───── Rows ─────
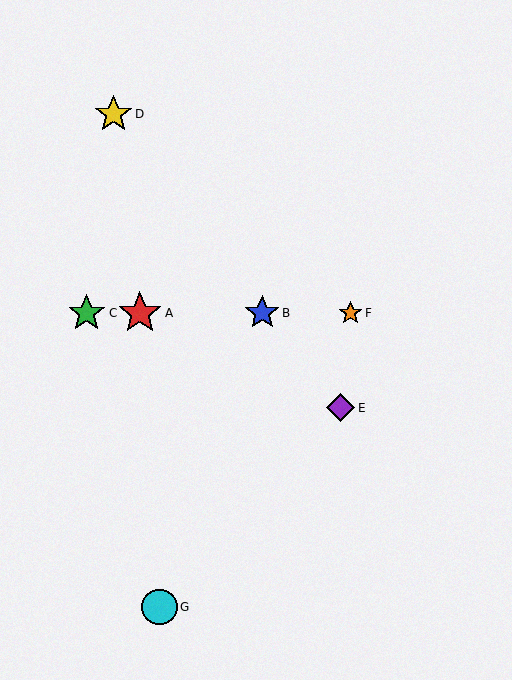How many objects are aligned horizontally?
4 objects (A, B, C, F) are aligned horizontally.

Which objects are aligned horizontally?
Objects A, B, C, F are aligned horizontally.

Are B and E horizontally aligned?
No, B is at y≈313 and E is at y≈408.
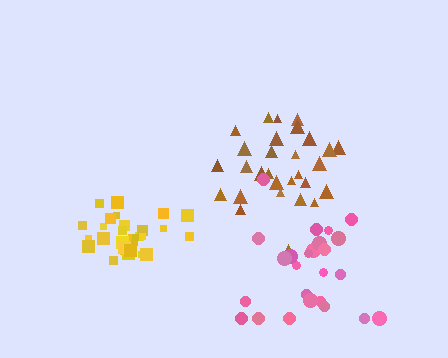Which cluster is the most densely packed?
Yellow.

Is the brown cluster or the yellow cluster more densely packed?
Yellow.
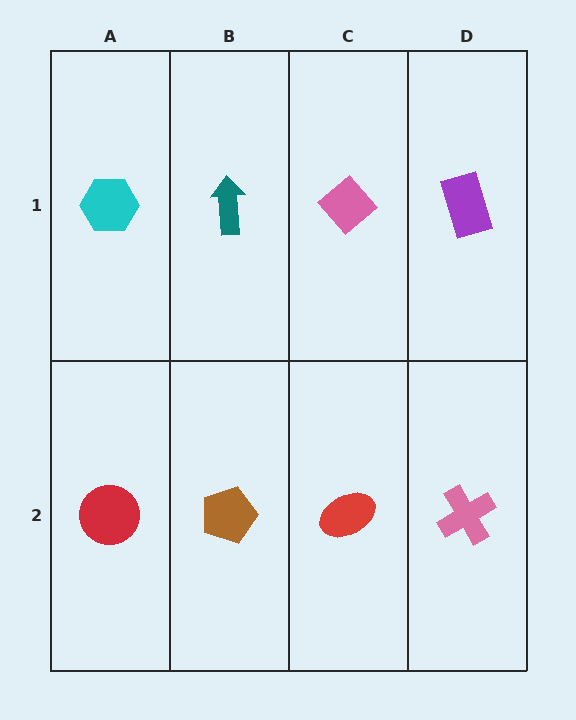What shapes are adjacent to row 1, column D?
A pink cross (row 2, column D), a pink diamond (row 1, column C).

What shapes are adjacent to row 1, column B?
A brown pentagon (row 2, column B), a cyan hexagon (row 1, column A), a pink diamond (row 1, column C).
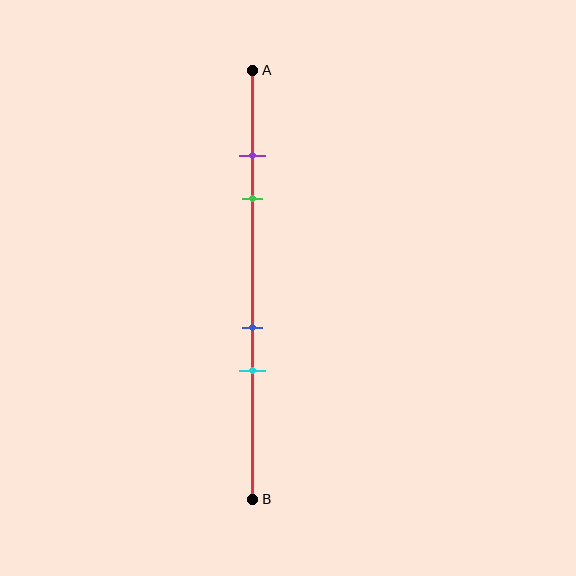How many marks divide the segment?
There are 4 marks dividing the segment.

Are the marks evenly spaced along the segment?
No, the marks are not evenly spaced.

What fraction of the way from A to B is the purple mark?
The purple mark is approximately 20% (0.2) of the way from A to B.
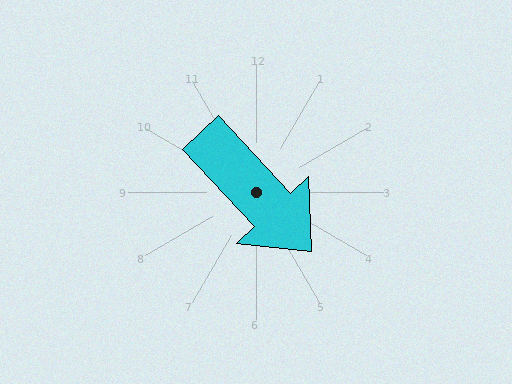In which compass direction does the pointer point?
Southeast.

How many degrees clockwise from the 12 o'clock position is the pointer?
Approximately 137 degrees.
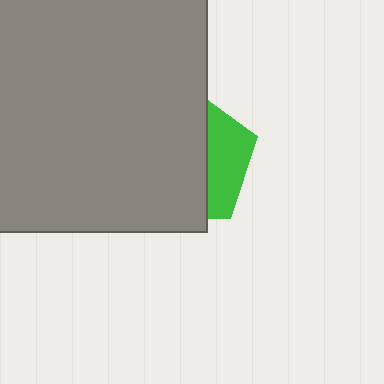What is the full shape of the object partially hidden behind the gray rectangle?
The partially hidden object is a green pentagon.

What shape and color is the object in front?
The object in front is a gray rectangle.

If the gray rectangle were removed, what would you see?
You would see the complete green pentagon.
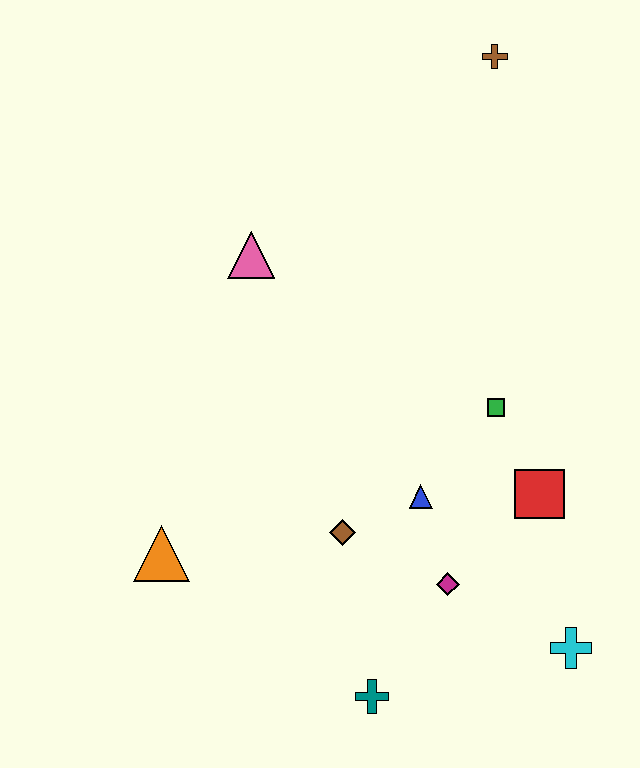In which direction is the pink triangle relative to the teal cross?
The pink triangle is above the teal cross.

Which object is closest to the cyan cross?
The magenta diamond is closest to the cyan cross.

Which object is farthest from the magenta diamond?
The brown cross is farthest from the magenta diamond.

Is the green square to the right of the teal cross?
Yes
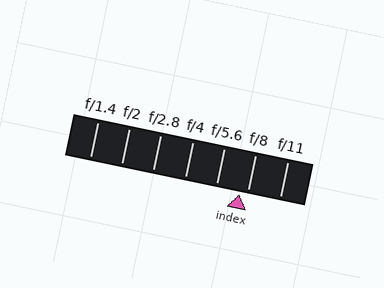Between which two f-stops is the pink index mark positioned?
The index mark is between f/5.6 and f/8.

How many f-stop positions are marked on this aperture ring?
There are 7 f-stop positions marked.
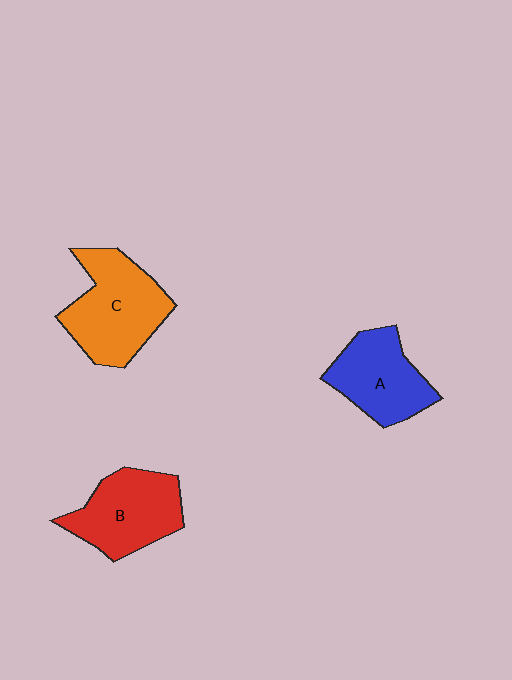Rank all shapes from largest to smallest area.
From largest to smallest: C (orange), B (red), A (blue).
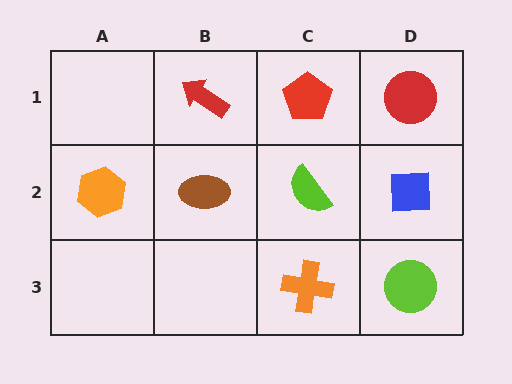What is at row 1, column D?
A red circle.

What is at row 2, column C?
A lime semicircle.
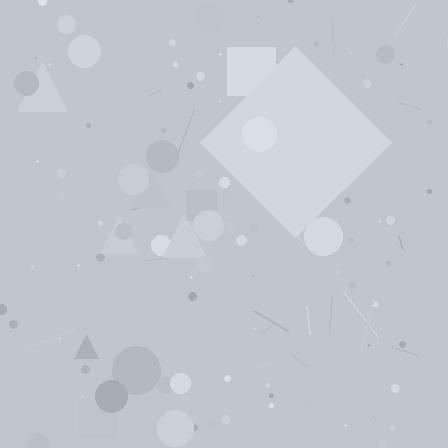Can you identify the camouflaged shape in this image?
The camouflaged shape is a diamond.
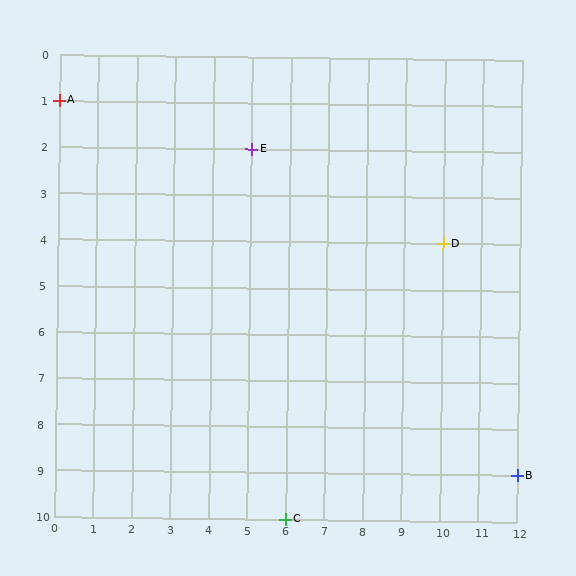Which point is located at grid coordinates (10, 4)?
Point D is at (10, 4).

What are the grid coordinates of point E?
Point E is at grid coordinates (5, 2).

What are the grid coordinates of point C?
Point C is at grid coordinates (6, 10).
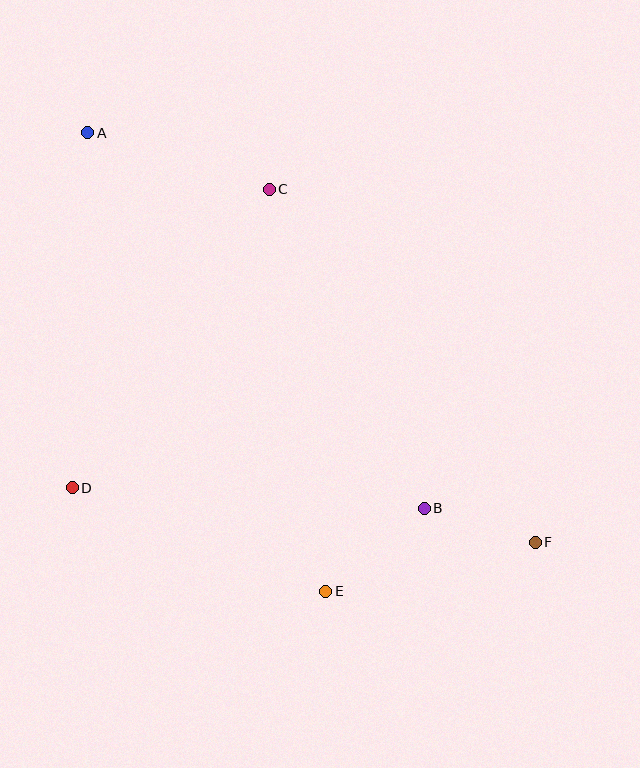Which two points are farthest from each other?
Points A and F are farthest from each other.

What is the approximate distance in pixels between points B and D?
The distance between B and D is approximately 353 pixels.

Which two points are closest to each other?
Points B and F are closest to each other.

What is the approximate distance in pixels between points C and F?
The distance between C and F is approximately 442 pixels.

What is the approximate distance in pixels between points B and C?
The distance between B and C is approximately 355 pixels.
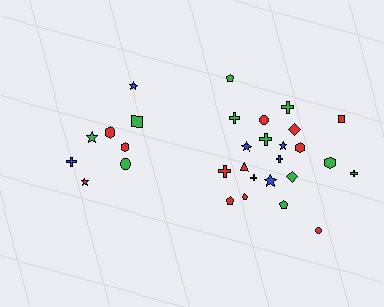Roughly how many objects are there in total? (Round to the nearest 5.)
Roughly 30 objects in total.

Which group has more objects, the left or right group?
The right group.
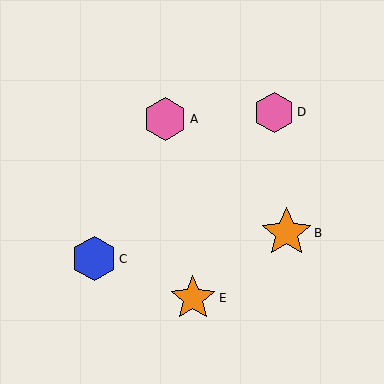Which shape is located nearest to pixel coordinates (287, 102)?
The pink hexagon (labeled D) at (274, 112) is nearest to that location.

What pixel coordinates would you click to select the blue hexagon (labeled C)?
Click at (94, 259) to select the blue hexagon C.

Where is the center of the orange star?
The center of the orange star is at (286, 233).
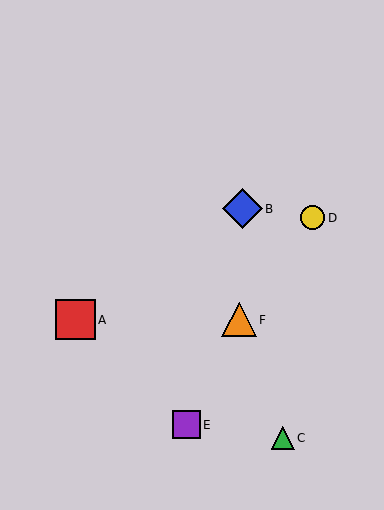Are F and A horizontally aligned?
Yes, both are at y≈320.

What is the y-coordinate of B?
Object B is at y≈209.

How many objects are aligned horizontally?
2 objects (A, F) are aligned horizontally.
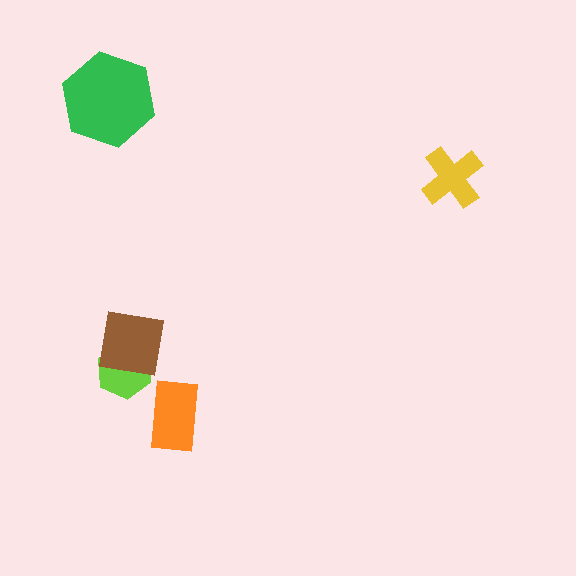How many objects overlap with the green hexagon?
0 objects overlap with the green hexagon.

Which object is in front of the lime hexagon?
The brown square is in front of the lime hexagon.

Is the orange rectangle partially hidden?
No, no other shape covers it.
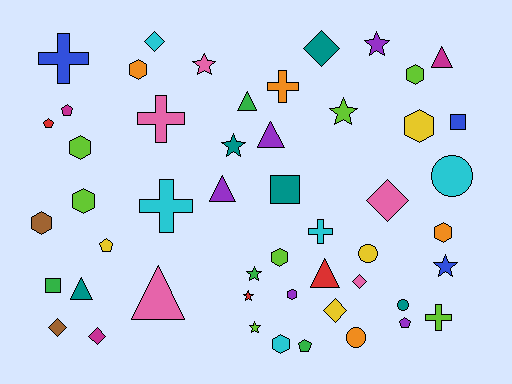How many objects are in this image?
There are 50 objects.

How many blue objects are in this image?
There are 3 blue objects.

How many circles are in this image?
There are 4 circles.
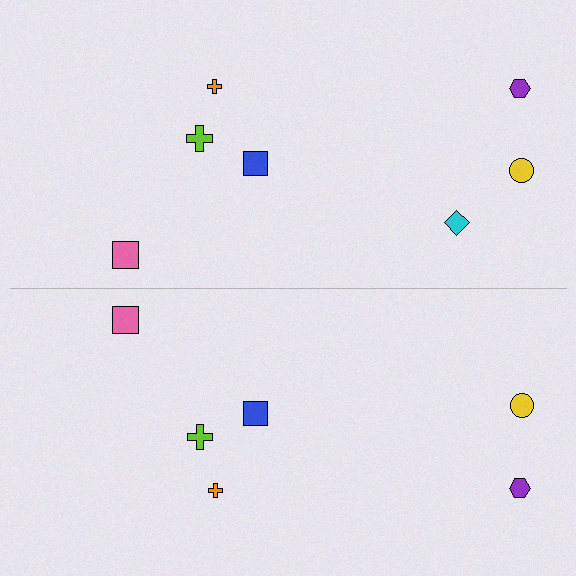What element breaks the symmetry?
A cyan diamond is missing from the bottom side.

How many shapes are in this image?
There are 13 shapes in this image.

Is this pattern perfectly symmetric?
No, the pattern is not perfectly symmetric. A cyan diamond is missing from the bottom side.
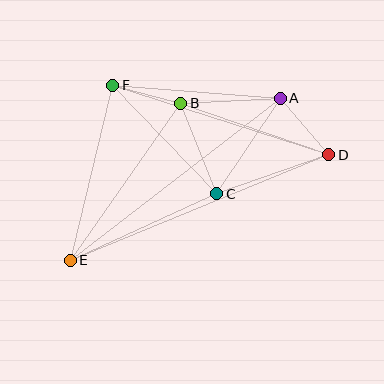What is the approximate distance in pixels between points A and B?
The distance between A and B is approximately 100 pixels.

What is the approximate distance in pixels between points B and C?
The distance between B and C is approximately 97 pixels.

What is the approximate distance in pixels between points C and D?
The distance between C and D is approximately 118 pixels.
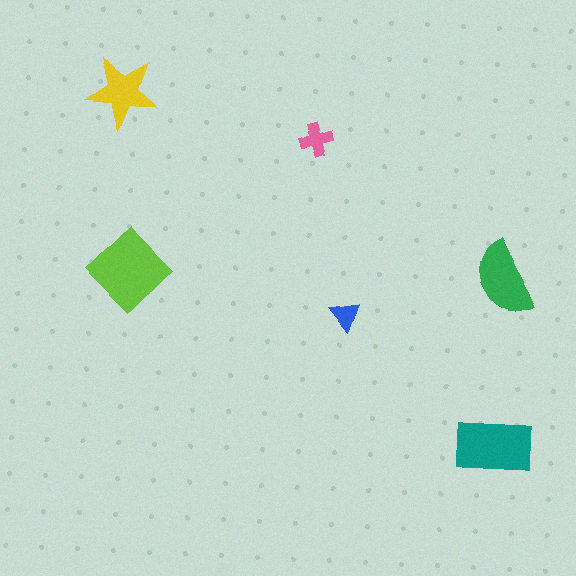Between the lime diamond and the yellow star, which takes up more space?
─────
## What you need to do
Each entry above should be reproduced exactly, with the pictures removed.

## Exercise response
How many objects are aligned horizontally?
4 objects (A, B, C, F) are aligned horizontally.

Which objects are aligned horizontally?
Objects A, B, C, F are aligned horizontally.

Are B and E horizontally aligned?
No, B is at y≈313 and E is at y≈408.
Which cluster is the most densely packed?
Yellow.

Is the brown cluster or the yellow cluster more densely packed?
Yellow.
What shapes are adjacent to row 1, column D?
A pink cross (row 2, column D), a pink diamond (row 1, column C).

What shapes are adjacent to row 1, column B?
A brown pentagon (row 2, column B), a cyan hexagon (row 1, column A), a pink diamond (row 1, column C).
How many marks divide the segment?
There are 4 marks dividing the segment.

Are the marks evenly spaced along the segment?
No, the marks are not evenly spaced.

What fraction of the way from A to B is the purple mark?
The purple mark is approximately 20% (0.2) of the way from A to B.
In which compass direction does the pointer point?
Southeast.

How many degrees clockwise from the 12 o'clock position is the pointer?
Approximately 137 degrees.
What is the full shape of the object partially hidden behind the gray rectangle?
The partially hidden object is a green pentagon.

What shape and color is the object in front?
The object in front is a gray rectangle.

If the gray rectangle were removed, what would you see?
You would see the complete green pentagon.
In which direction is the pink triangle relative to the teal cross?
The pink triangle is above the teal cross.

Which object is closest to the cyan cross?
The magenta diamond is closest to the cyan cross.

Which object is farthest from the magenta diamond?
The brown cross is farthest from the magenta diamond.

Is the green square to the right of the teal cross?
Yes
Between which two f-stops is the pink index mark positioned?
The index mark is between f/5.6 and f/8.

How many f-stop positions are marked on this aperture ring?
There are 7 f-stop positions marked.
Rank all shapes from largest to smallest area.
From largest to smallest: C (orange), B (red), A (blue).
What is at row 1, column D?
A red circle.

What is at row 2, column C?
A lime semicircle.
Can you identify the camouflaged shape in this image?
The camouflaged shape is a diamond.
Which point is located at grid coordinates (10, 4)?
Point D is at (10, 4).

What are the grid coordinates of point E?
Point E is at grid coordinates (5, 2).

What are the grid coordinates of point C?
Point C is at grid coordinates (6, 10).
Which two points are farthest from each other?
Points A and F are farthest from each other.

What is the approximate distance in pixels between points B and D?
The distance between B and D is approximately 353 pixels.

Which two points are closest to each other?
Points B and F are closest to each other.

What is the approximate distance in pixels between points C and F?
The distance between C and F is approximately 442 pixels.

What is the approximate distance in pixels between points B and C?
The distance between B and C is approximately 355 pixels.
Roughly how many objects are there in total? (Round to the nearest 5.)
Roughly 30 objects in total.

Which group has more objects, the left or right group?
The right group.
Which shape is located nearest to pixel coordinates (287, 102)?
The pink hexagon (labeled D) at (274, 112) is nearest to that location.

What pixel coordinates would you click to select the blue hexagon (labeled C)?
Click at (94, 259) to select the blue hexagon C.

Where is the center of the orange star?
The center of the orange star is at (286, 233).
Are F and A horizontally aligned?
Yes, both are at y≈320.

What is the y-coordinate of B?
Object B is at y≈209.

How many objects are aligned horizontally?
2 objects (A, F) are aligned horizontally.
How many objects overlap with the green hexagon?
0 objects overlap with the green hexagon.

Which object is in front of the lime hexagon?
The brown square is in front of the lime hexagon.

Is the orange rectangle partially hidden?
No, no other shape covers it.
How many objects are in this image?
There are 50 objects.

How many blue objects are in this image?
There are 3 blue objects.

How many circles are in this image?
There are 4 circles.
What element breaks the symmetry?
A cyan diamond is missing from the bottom side.

How many shapes are in this image?
There are 13 shapes in this image.

Is this pattern perfectly symmetric?
No, the pattern is not perfectly symmetric. A cyan diamond is missing from the bottom side.
What is the approximate distance in pixels between points A and B?
The distance between A and B is approximately 100 pixels.

What is the approximate distance in pixels between points B and C?
The distance between B and C is approximately 97 pixels.

What is the approximate distance in pixels between points C and D?
The distance between C and D is approximately 118 pixels.
Between the lime diamond and the yellow star, which takes up more space?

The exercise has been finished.